[Illustrated geometry question entries]
** begin **

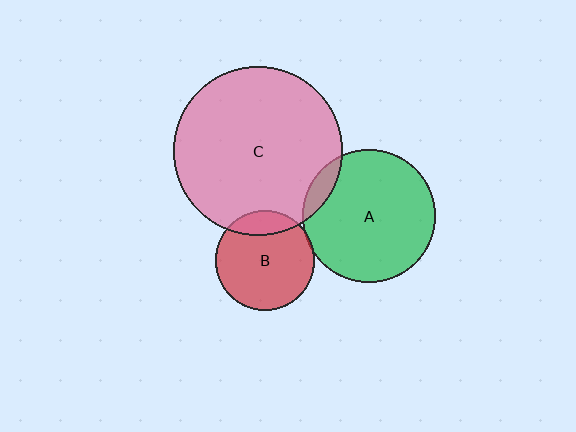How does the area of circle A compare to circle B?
Approximately 1.8 times.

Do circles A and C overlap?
Yes.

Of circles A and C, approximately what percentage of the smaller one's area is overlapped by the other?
Approximately 10%.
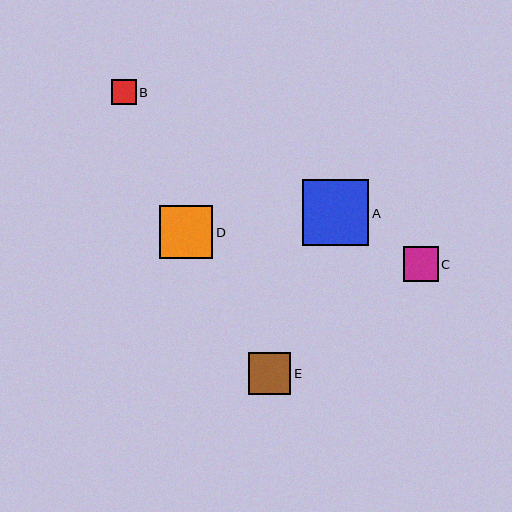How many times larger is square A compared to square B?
Square A is approximately 2.7 times the size of square B.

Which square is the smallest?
Square B is the smallest with a size of approximately 25 pixels.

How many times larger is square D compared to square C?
Square D is approximately 1.5 times the size of square C.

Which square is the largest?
Square A is the largest with a size of approximately 66 pixels.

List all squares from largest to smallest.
From largest to smallest: A, D, E, C, B.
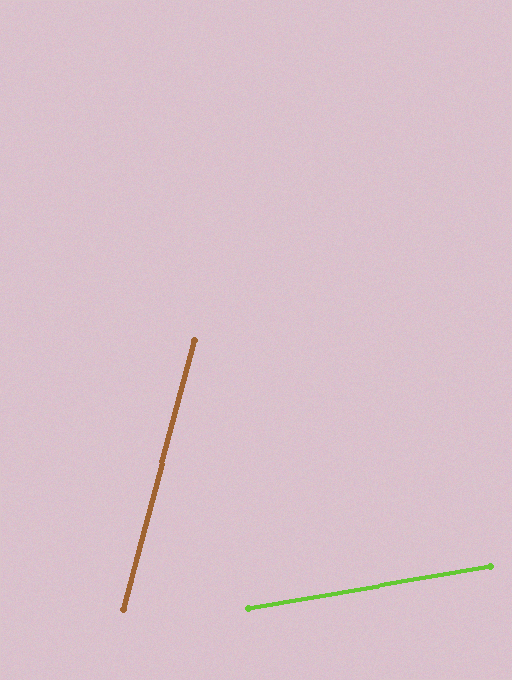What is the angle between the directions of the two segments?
Approximately 65 degrees.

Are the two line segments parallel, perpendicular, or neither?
Neither parallel nor perpendicular — they differ by about 65°.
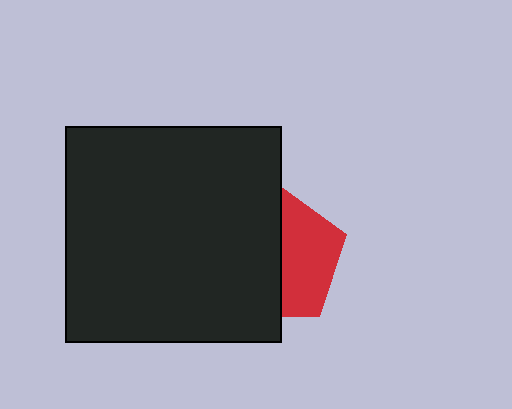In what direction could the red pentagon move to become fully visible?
The red pentagon could move right. That would shift it out from behind the black square entirely.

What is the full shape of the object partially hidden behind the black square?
The partially hidden object is a red pentagon.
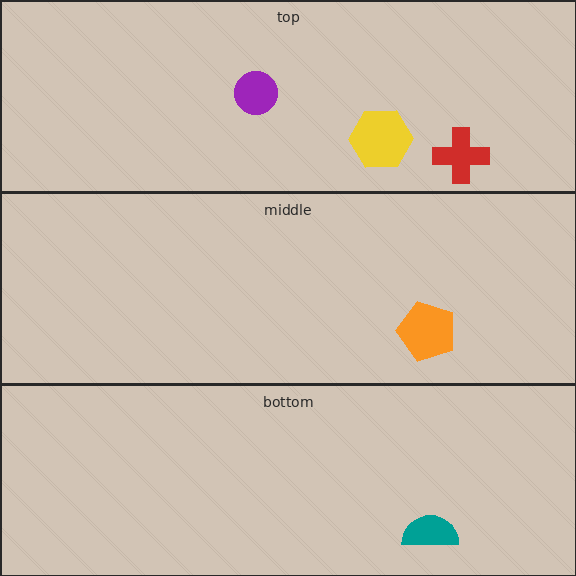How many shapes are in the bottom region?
1.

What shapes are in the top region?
The red cross, the purple circle, the yellow hexagon.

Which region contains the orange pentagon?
The middle region.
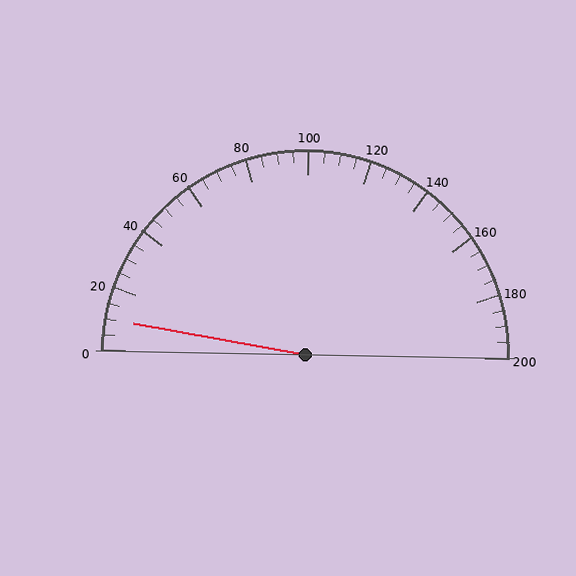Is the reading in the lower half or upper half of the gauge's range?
The reading is in the lower half of the range (0 to 200).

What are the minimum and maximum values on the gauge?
The gauge ranges from 0 to 200.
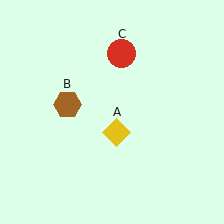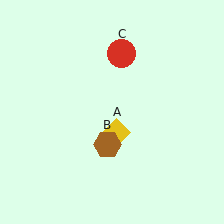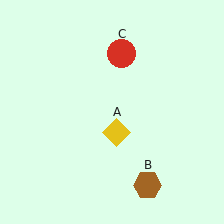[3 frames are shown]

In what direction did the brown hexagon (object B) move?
The brown hexagon (object B) moved down and to the right.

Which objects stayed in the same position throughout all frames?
Yellow diamond (object A) and red circle (object C) remained stationary.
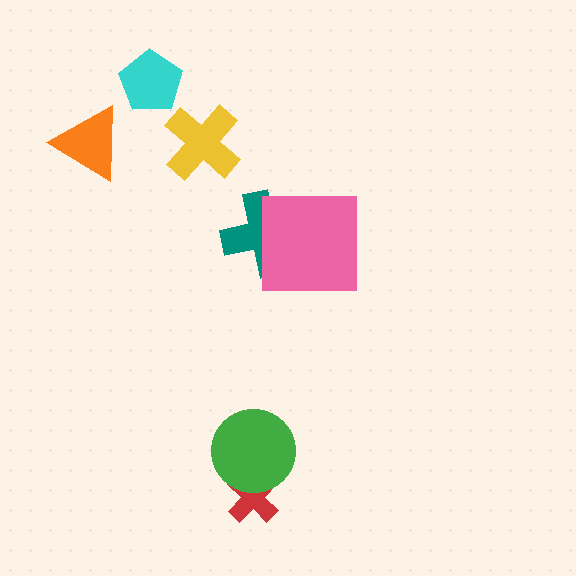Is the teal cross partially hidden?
Yes, it is partially covered by another shape.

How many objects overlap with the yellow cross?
0 objects overlap with the yellow cross.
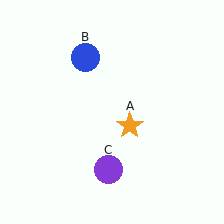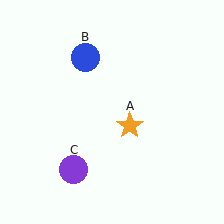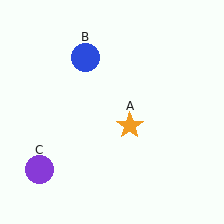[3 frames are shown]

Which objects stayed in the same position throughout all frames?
Orange star (object A) and blue circle (object B) remained stationary.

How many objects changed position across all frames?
1 object changed position: purple circle (object C).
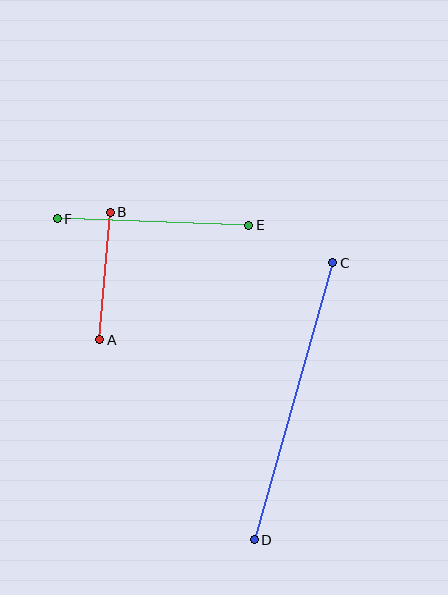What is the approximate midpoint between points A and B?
The midpoint is at approximately (105, 276) pixels.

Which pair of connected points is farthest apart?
Points C and D are farthest apart.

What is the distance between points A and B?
The distance is approximately 128 pixels.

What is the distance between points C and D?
The distance is approximately 288 pixels.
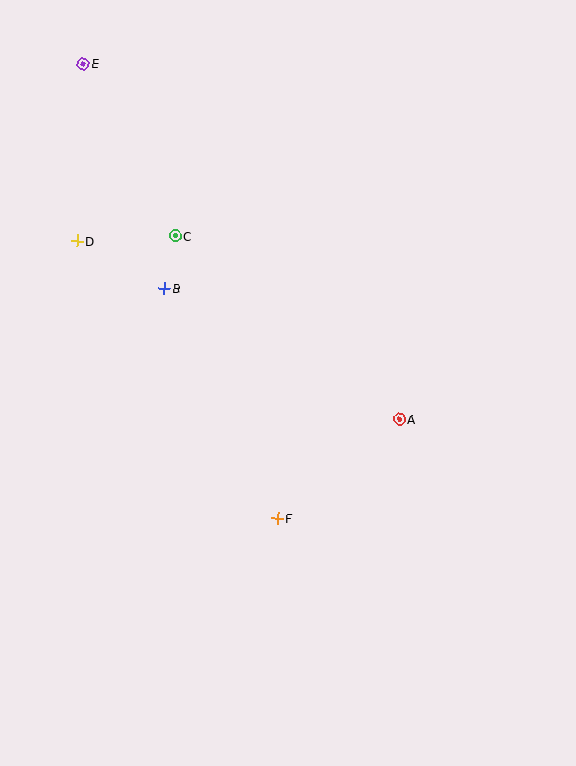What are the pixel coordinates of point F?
Point F is at (278, 519).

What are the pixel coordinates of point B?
Point B is at (164, 289).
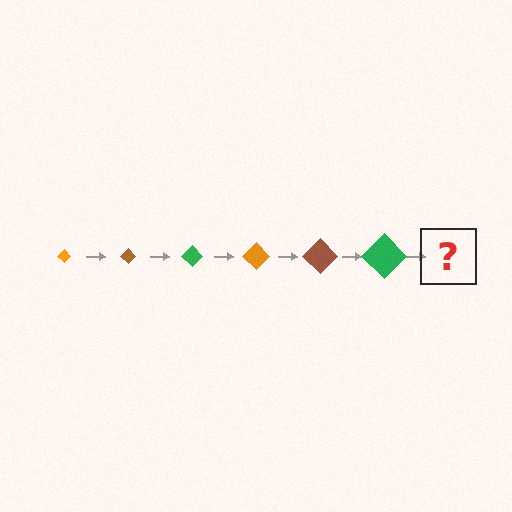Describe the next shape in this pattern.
It should be an orange diamond, larger than the previous one.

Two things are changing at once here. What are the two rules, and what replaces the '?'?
The two rules are that the diamond grows larger each step and the color cycles through orange, brown, and green. The '?' should be an orange diamond, larger than the previous one.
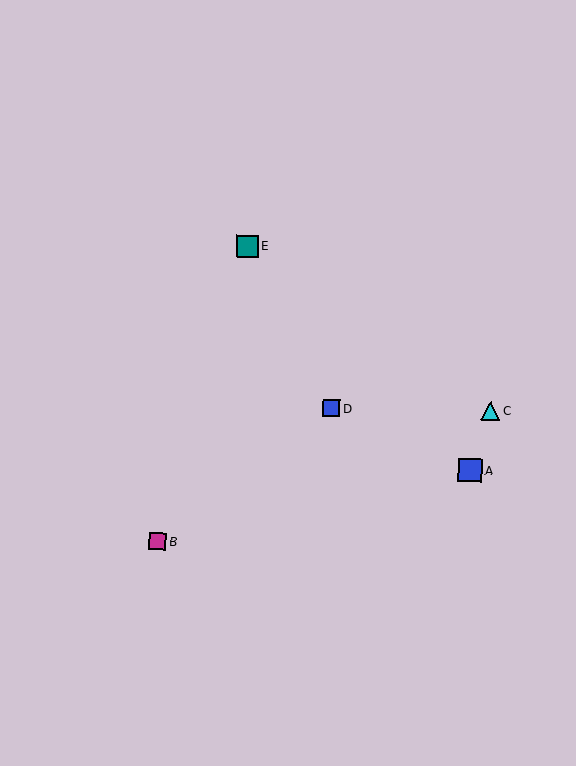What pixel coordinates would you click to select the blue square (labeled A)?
Click at (470, 470) to select the blue square A.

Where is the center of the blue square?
The center of the blue square is at (470, 470).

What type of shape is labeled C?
Shape C is a cyan triangle.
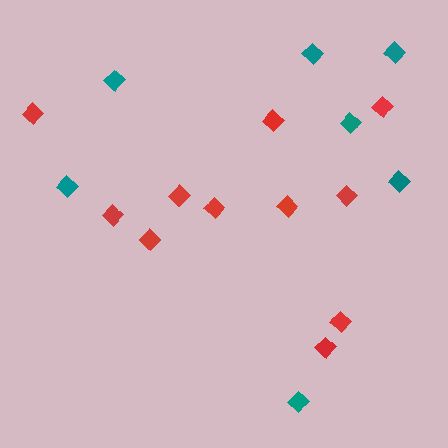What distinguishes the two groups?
There are 2 groups: one group of teal diamonds (7) and one group of red diamonds (11).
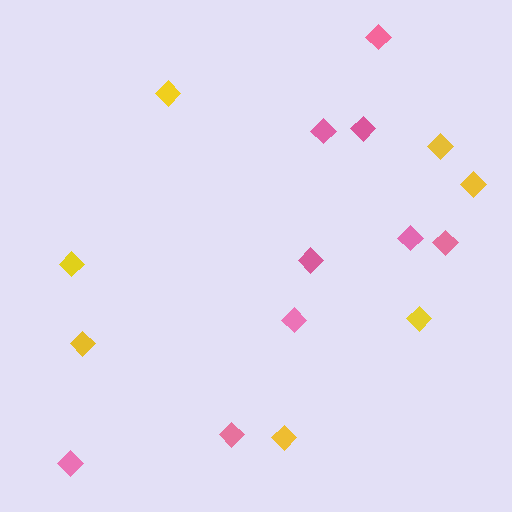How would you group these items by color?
There are 2 groups: one group of yellow diamonds (7) and one group of pink diamonds (9).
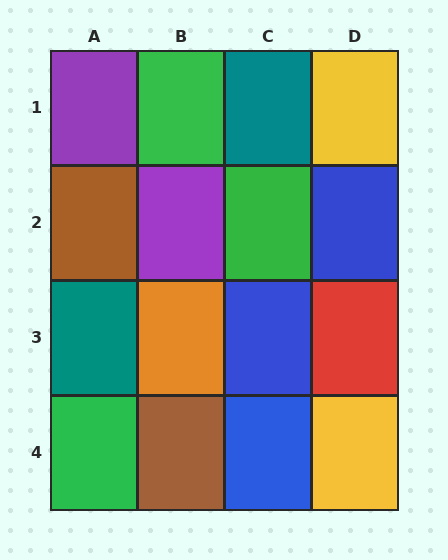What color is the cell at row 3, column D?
Red.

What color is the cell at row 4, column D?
Yellow.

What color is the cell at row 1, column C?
Teal.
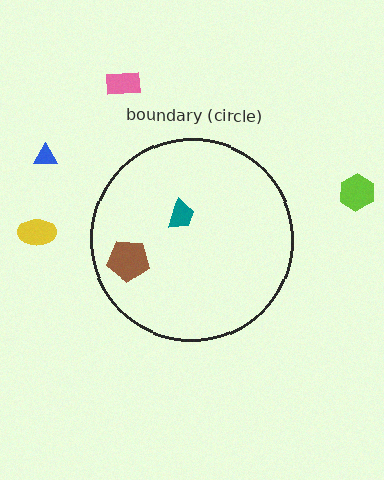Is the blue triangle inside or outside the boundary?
Outside.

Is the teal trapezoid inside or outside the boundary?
Inside.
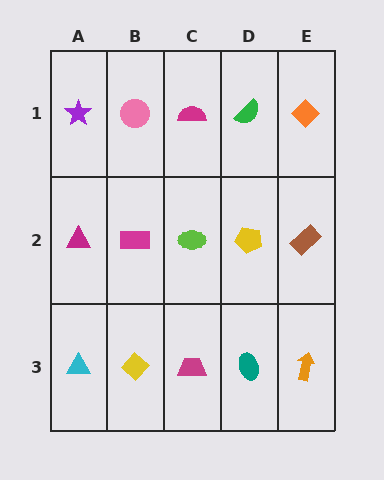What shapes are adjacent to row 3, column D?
A yellow pentagon (row 2, column D), a magenta trapezoid (row 3, column C), an orange arrow (row 3, column E).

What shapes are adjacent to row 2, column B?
A pink circle (row 1, column B), a yellow diamond (row 3, column B), a magenta triangle (row 2, column A), a lime ellipse (row 2, column C).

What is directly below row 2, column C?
A magenta trapezoid.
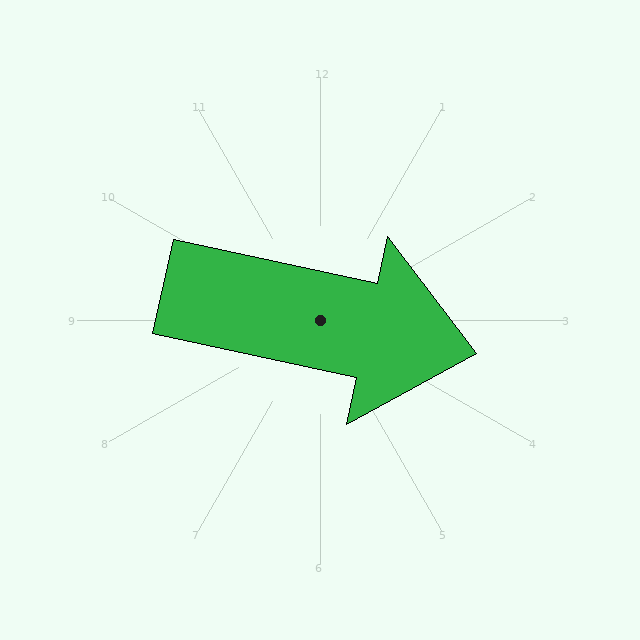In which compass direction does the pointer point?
East.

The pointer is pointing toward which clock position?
Roughly 3 o'clock.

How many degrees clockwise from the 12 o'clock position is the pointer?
Approximately 102 degrees.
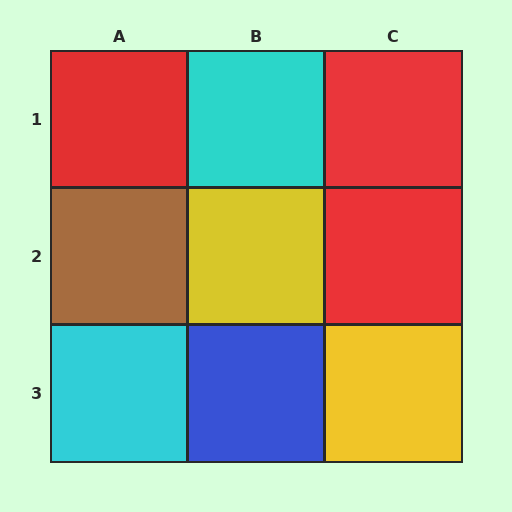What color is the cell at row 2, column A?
Brown.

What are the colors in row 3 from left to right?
Cyan, blue, yellow.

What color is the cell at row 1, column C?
Red.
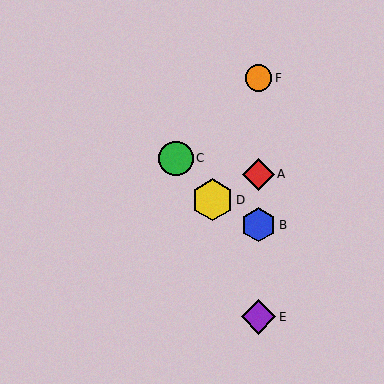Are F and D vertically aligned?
No, F is at x≈259 and D is at x≈212.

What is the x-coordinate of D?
Object D is at x≈212.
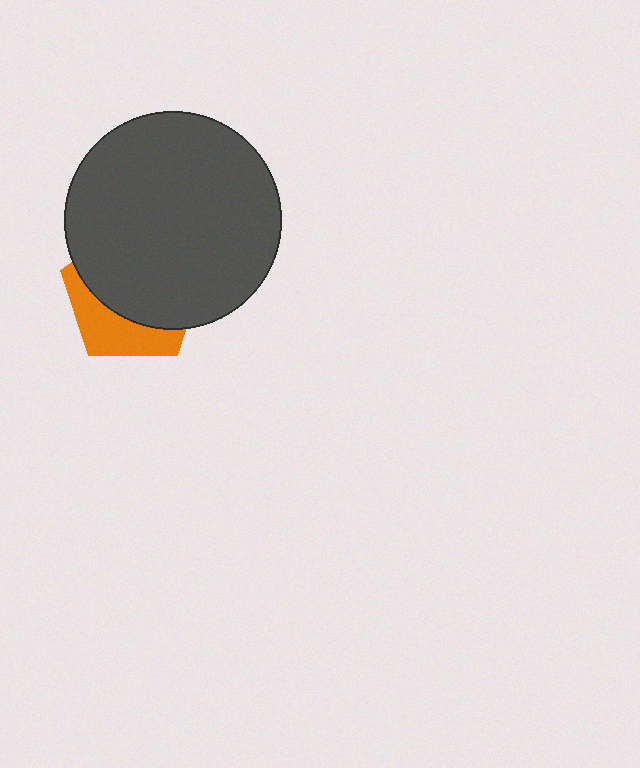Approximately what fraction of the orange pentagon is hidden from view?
Roughly 67% of the orange pentagon is hidden behind the dark gray circle.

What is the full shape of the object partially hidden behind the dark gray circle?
The partially hidden object is an orange pentagon.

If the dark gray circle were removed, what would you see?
You would see the complete orange pentagon.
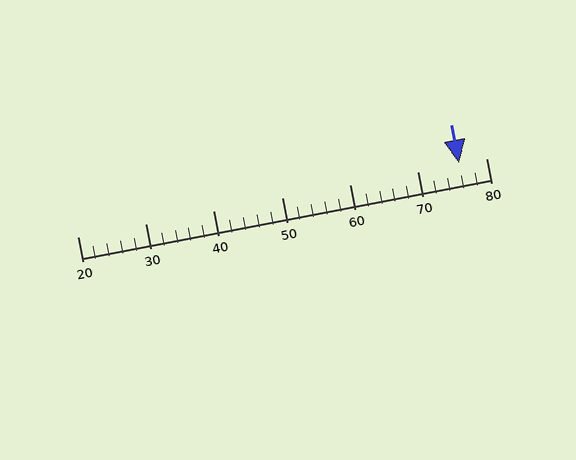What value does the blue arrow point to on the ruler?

** end **

[Problem requirements]: Retype the whole listing, keeping every line identical and omitting all pictures.

[Final result]:
How does the area of circle A compare to circle B?
Approximately 1.8 times.

Do circles A and C overlap?
Yes.

Of circles A and C, approximately what percentage of the smaller one's area is overlapped by the other?
Approximately 10%.
How many times larger is square A compared to square B?
Square A is approximately 2.7 times the size of square B.

Which square is the smallest?
Square B is the smallest with a size of approximately 25 pixels.

How many times larger is square D compared to square C?
Square D is approximately 1.5 times the size of square C.

Which square is the largest?
Square A is the largest with a size of approximately 66 pixels.

List all squares from largest to smallest.
From largest to smallest: A, D, E, C, B.
What is the angle between the directions of the two segments?
Approximately 65 degrees.

Are the two line segments parallel, perpendicular, or neither?
Neither parallel nor perpendicular — they differ by about 65°.
In what direction could the red pentagon move to become fully visible?
The red pentagon could move right. That would shift it out from behind the black square entirely.

What is the full shape of the object partially hidden behind the black square?
The partially hidden object is a red pentagon.
How many shapes are in the bottom region?
1.

What shapes are in the top region?
The red cross, the purple circle, the yellow hexagon.

Which region contains the orange pentagon?
The middle region.
Is the reading in the lower half or upper half of the gauge's range?
The reading is in the lower half of the range (0 to 200).

What are the minimum and maximum values on the gauge?
The gauge ranges from 0 to 200.
[3 frames are shown]

In what direction did the brown hexagon (object B) move?
The brown hexagon (object B) moved down and to the right.

Which objects stayed in the same position throughout all frames?
Yellow diamond (object A) and red circle (object C) remained stationary.
Is the teal cross partially hidden?
Yes, it is partially covered by another shape.

How many objects overlap with the yellow cross?
0 objects overlap with the yellow cross.
[3 frames are shown]

Which objects stayed in the same position throughout all frames?
Orange star (object A) and blue circle (object B) remained stationary.

How many objects changed position across all frames?
1 object changed position: purple circle (object C).
What is the approximate midpoint between points A and B?
The midpoint is at approximately (105, 276) pixels.

Which pair of connected points is farthest apart?
Points C and D are farthest apart.

What is the distance between points A and B?
The distance is approximately 128 pixels.

What is the distance between points C and D?
The distance is approximately 288 pixels.
What are the pixel coordinates of point F?
Point F is at (278, 519).

What are the pixel coordinates of point B?
Point B is at (164, 289).
Describe the next shape in this pattern.
It should be an orange diamond, larger than the previous one.

Two things are changing at once here. What are the two rules, and what replaces the '?'?
The two rules are that the diamond grows larger each step and the color cycles through orange, brown, and green. The '?' should be an orange diamond, larger than the previous one.
What pixel coordinates would you click to select the blue square (labeled A)?
Click at (470, 470) to select the blue square A.

Where is the center of the blue square?
The center of the blue square is at (470, 470).

What type of shape is labeled C?
Shape C is a cyan triangle.
What distinguishes the two groups?
There are 2 groups: one group of teal diamonds (7) and one group of red diamonds (11).
How would you group these items by color?
There are 2 groups: one group of yellow diamonds (7) and one group of pink diamonds (9).
What color is the cell at row 3, column D?
Red.

What color is the cell at row 4, column D?
Yellow.

What color is the cell at row 1, column C?
Teal.
Is the blue triangle inside or outside the boundary?
Outside.

Is the teal trapezoid inside or outside the boundary?
Inside.
What shapes are adjacent to row 3, column D?
A yellow pentagon (row 2, column D), a magenta trapezoid (row 3, column C), an orange arrow (row 3, column E).

What shapes are adjacent to row 2, column B?
A pink circle (row 1, column B), a yellow diamond (row 3, column B), a magenta triangle (row 2, column A), a lime ellipse (row 2, column C).

What is directly below row 2, column C?
A magenta trapezoid.
In which compass direction does the pointer point?
East.

The pointer is pointing toward which clock position?
Roughly 3 o'clock.

How many degrees clockwise from the 12 o'clock position is the pointer?
Approximately 102 degrees.
What color is the cell at row 2, column A?
Brown.

What are the colors in row 3 from left to right?
Cyan, blue, yellow.

What color is the cell at row 1, column C?
Red.
Are F and D vertically aligned?
No, F is at x≈259 and D is at x≈212.

What is the x-coordinate of D?
Object D is at x≈212.
Approximately what fraction of the orange pentagon is hidden from view?
Roughly 67% of the orange pentagon is hidden behind the dark gray circle.

What is the full shape of the object partially hidden behind the dark gray circle?
The partially hidden object is an orange pentagon.

If the dark gray circle were removed, what would you see?
You would see the complete orange pentagon.
What value does the blue arrow point to on the ruler?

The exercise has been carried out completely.